> Recorded information:
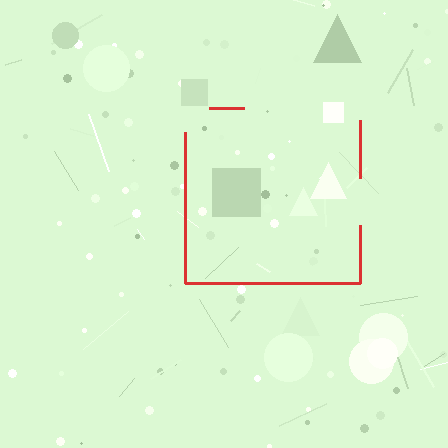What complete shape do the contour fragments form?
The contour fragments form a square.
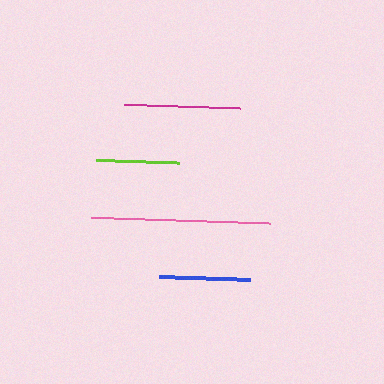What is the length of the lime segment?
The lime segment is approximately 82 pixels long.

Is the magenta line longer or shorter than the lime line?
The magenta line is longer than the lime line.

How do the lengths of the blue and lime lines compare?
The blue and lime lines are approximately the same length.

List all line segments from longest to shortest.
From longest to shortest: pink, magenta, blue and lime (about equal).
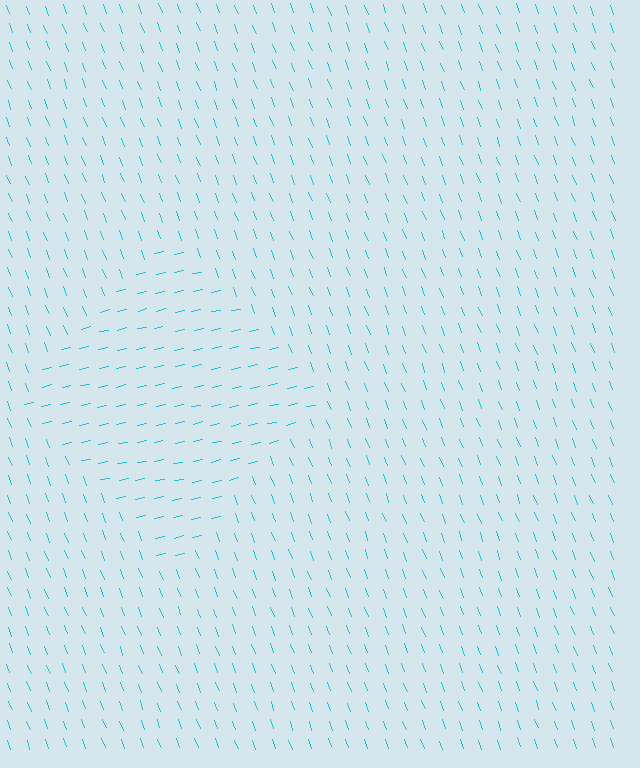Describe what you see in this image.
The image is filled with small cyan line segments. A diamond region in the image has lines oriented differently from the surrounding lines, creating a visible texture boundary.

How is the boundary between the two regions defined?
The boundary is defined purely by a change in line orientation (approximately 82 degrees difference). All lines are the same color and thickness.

> Request:
Exclude every picture and copy the remaining data exactly.

> Written answer:
What complete shape do the contour fragments form?
The contour fragments form a square.
What is the length of the lime segment?
The lime segment is approximately 82 pixels long.

Is the magenta line longer or shorter than the lime line?
The magenta line is longer than the lime line.

How do the lengths of the blue and lime lines compare?
The blue and lime lines are approximately the same length.

List all line segments from longest to shortest.
From longest to shortest: pink, magenta, blue and lime (about equal).
Describe what you see in this image.
The image is filled with small cyan line segments. A diamond region in the image has lines oriented differently from the surrounding lines, creating a visible texture boundary.

How is the boundary between the two regions defined?
The boundary is defined purely by a change in line orientation (approximately 82 degrees difference). All lines are the same color and thickness.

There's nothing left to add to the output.